What to produce:
Everything in the data should be repeated exactly, save for the images.

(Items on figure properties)
· · · · · · ·

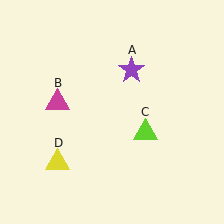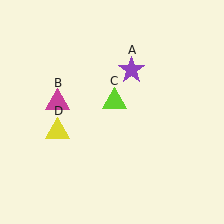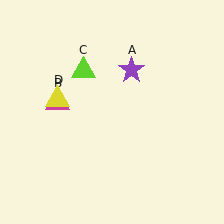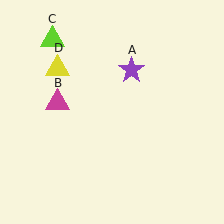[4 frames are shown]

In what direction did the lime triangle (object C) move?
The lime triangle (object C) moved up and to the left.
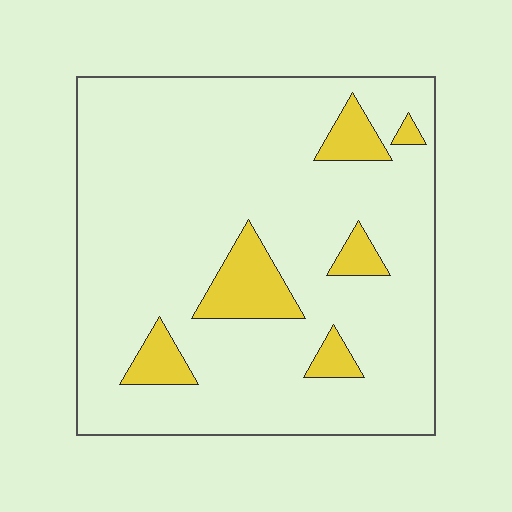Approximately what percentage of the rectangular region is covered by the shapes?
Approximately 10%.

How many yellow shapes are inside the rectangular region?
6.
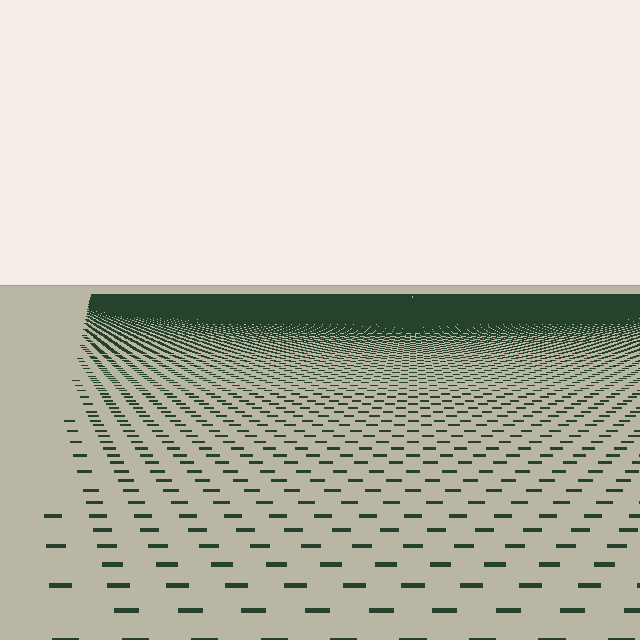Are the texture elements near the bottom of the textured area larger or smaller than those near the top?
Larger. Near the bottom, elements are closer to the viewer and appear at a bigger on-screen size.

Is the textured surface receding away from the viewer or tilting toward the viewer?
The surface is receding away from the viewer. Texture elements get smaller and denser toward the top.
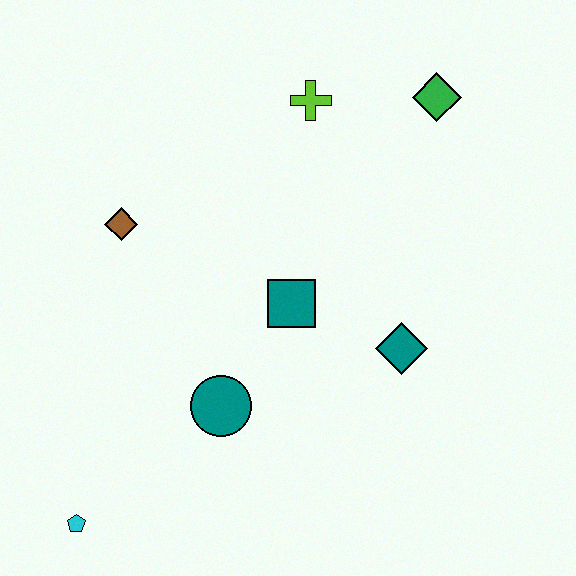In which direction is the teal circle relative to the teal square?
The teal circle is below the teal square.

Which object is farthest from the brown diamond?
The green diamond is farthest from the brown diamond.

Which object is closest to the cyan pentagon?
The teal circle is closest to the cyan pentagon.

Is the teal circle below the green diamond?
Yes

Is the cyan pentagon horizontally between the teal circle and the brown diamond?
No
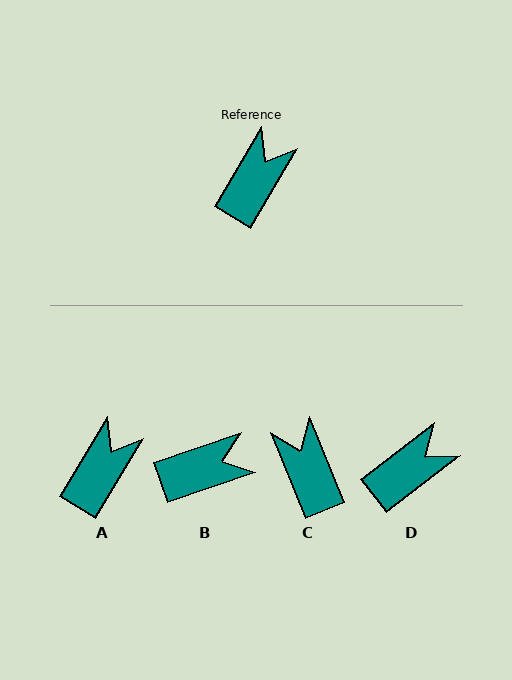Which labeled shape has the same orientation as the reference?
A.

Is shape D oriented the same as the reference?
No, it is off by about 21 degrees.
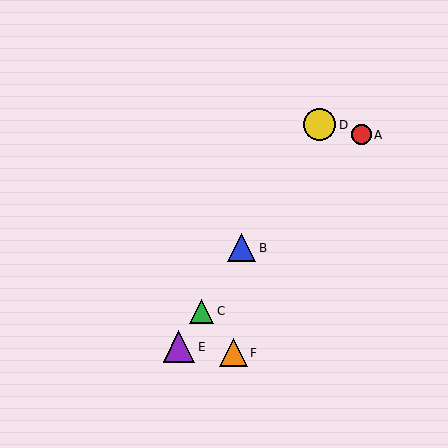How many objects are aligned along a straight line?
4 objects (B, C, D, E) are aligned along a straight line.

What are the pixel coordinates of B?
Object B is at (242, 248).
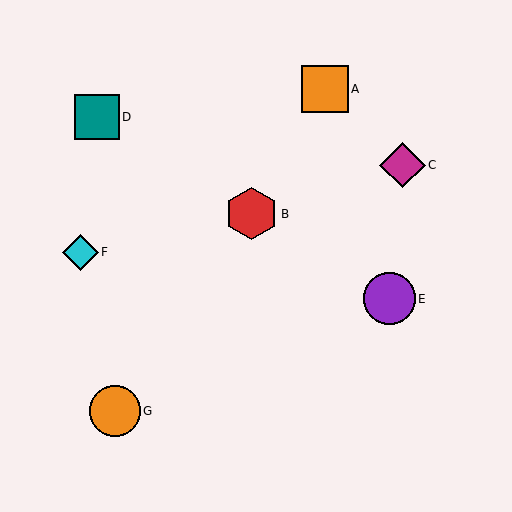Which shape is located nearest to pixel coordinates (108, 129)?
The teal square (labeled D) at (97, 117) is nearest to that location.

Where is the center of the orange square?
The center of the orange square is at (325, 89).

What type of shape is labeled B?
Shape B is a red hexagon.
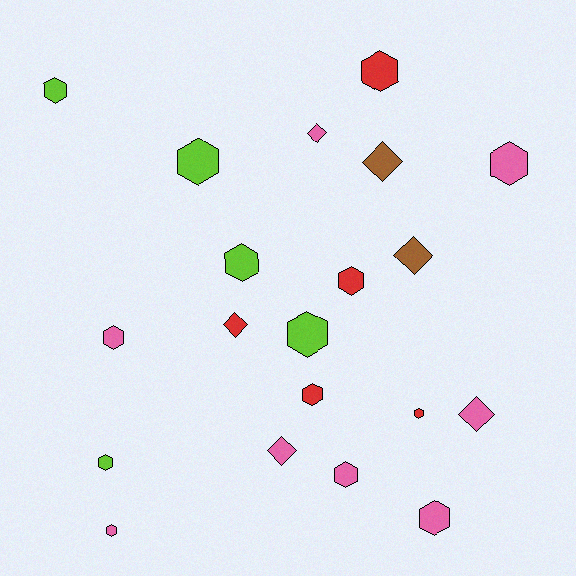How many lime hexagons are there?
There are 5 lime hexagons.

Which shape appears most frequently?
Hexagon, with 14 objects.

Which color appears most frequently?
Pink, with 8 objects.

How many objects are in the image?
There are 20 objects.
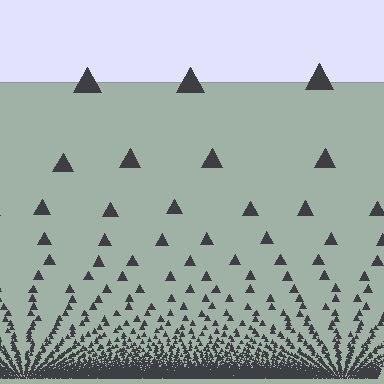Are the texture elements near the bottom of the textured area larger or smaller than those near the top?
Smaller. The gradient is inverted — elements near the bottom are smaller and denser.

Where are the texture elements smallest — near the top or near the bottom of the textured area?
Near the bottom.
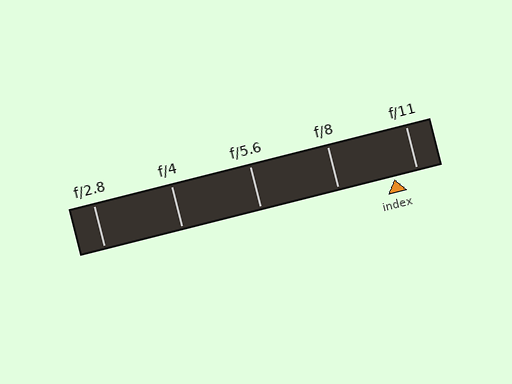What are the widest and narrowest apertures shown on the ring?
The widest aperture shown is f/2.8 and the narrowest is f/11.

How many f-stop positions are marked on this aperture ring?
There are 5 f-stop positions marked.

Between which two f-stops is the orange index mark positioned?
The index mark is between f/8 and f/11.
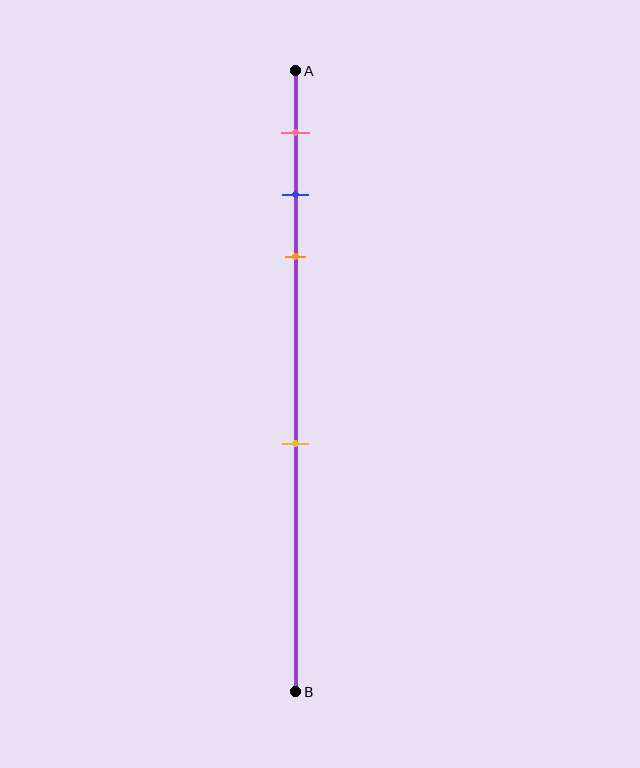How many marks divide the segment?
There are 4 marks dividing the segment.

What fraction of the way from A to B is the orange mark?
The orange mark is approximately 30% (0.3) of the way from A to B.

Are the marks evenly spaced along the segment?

· · · · · · ·

Output for this task:
[4 frames are shown]

In what direction did the lime triangle (object C) move?
The lime triangle (object C) moved up and to the left.
Approximately what percentage of the rectangular region is covered by the shapes?
Approximately 10%.

How many yellow shapes are inside the rectangular region?
6.
Are the texture elements near the bottom of the textured area larger or smaller than those near the top?
Larger. Near the bottom, elements are closer to the viewer and appear at a bigger on-screen size.

Is the textured surface receding away from the viewer or tilting toward the viewer?
The surface is receding away from the viewer. Texture elements get smaller and denser toward the top.
In which direction is the teal circle relative to the teal square?
The teal circle is below the teal square.

Which object is farthest from the brown diamond?
The green diamond is farthest from the brown diamond.

Which object is closest to the cyan pentagon?
The teal circle is closest to the cyan pentagon.

Is the teal circle below the green diamond?
Yes

Is the cyan pentagon horizontally between the teal circle and the brown diamond?
No
Which labeled shape has the same orientation as the reference?
A.

Is shape D oriented the same as the reference?
No, it is off by about 21 degrees.
How many objects are aligned along a straight line?
4 objects (B, C, D, E) are aligned along a straight line.

What are the pixel coordinates of B?
Object B is at (242, 248).
Which shape is located nearest to pixel coordinates (108, 129)?
The teal square (labeled D) at (97, 117) is nearest to that location.

Where is the center of the orange square?
The center of the orange square is at (325, 89).

What type of shape is labeled B?
Shape B is a red hexagon.
How many lime hexagons are there?
There are 5 lime hexagons.

Which shape appears most frequently?
Hexagon, with 14 objects.

Which color appears most frequently?
Pink, with 8 objects.

How many objects are in the image?
There are 20 objects.
Are the texture elements near the bottom of the textured area larger or smaller than those near the top?
Smaller. The gradient is inverted — elements near the bottom are smaller and denser.

Where are the texture elements smallest — near the top or near the bottom of the textured area?
Near the bottom.
What are the widest and narrowest apertures shown on the ring?
The widest aperture shown is f/2.8 and the narrowest is f/11.

How many f-stop positions are marked on this aperture ring?
There are 5 f-stop positions marked.

Between which two f-stops is the orange index mark positioned?
The index mark is between f/8 and f/11.
How many marks divide the segment?
There are 4 marks dividing the segment.

What fraction of the way from A to B is the orange mark?
The orange mark is approximately 30% (0.3) of the way from A to B.

Are the marks evenly spaced along the segment?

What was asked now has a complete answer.